» TASK DIRECTIONS
Begin with the line that contains "Is the purple diamond partially hidden?" and end with the line that contains "Two things are", transcribing exactly each line in that stretch and no other.

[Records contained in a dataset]
** BEGIN **
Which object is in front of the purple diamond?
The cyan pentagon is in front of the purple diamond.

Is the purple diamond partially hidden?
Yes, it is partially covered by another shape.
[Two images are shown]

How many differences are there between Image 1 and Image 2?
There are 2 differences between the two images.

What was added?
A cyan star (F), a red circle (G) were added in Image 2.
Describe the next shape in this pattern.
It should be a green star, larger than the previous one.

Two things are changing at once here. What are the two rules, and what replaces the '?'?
** END **
** BEGIN **
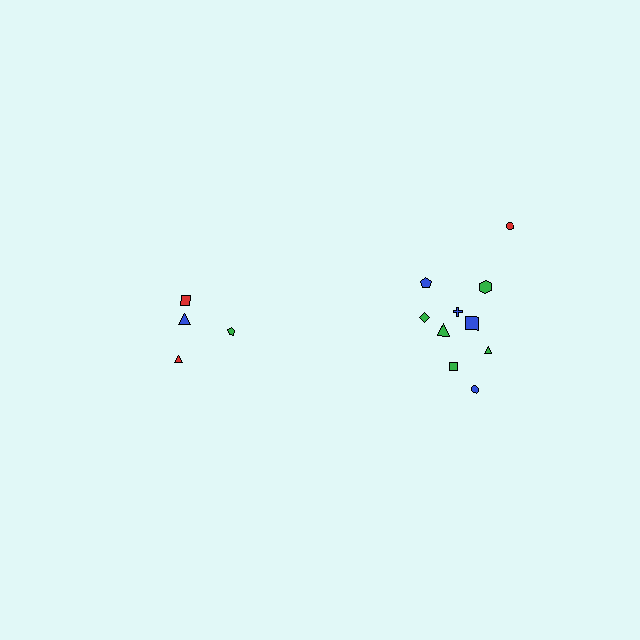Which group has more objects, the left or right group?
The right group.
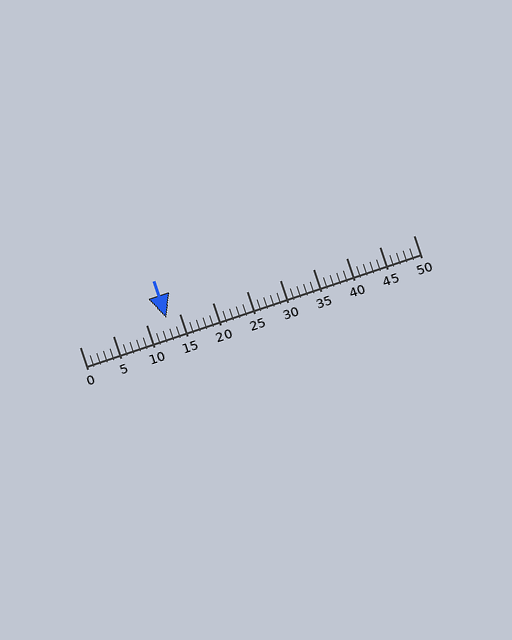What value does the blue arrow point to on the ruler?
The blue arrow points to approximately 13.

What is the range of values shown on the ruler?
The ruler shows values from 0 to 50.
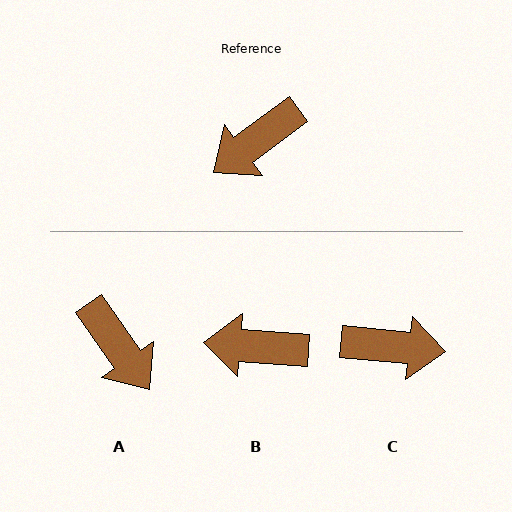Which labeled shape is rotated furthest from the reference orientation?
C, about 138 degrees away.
** END **
» CORRECT RESPONSE
Is the purple diamond partially hidden?
Yes, it is partially covered by another shape.
[Two images are shown]

How many differences are there between Image 1 and Image 2?
There are 2 differences between the two images.

What was added?
A cyan star (F), a red circle (G) were added in Image 2.
Describe the next shape in this pattern.
It should be a green star, larger than the previous one.

Two things are changing at once here. What are the two rules, and what replaces the '?'?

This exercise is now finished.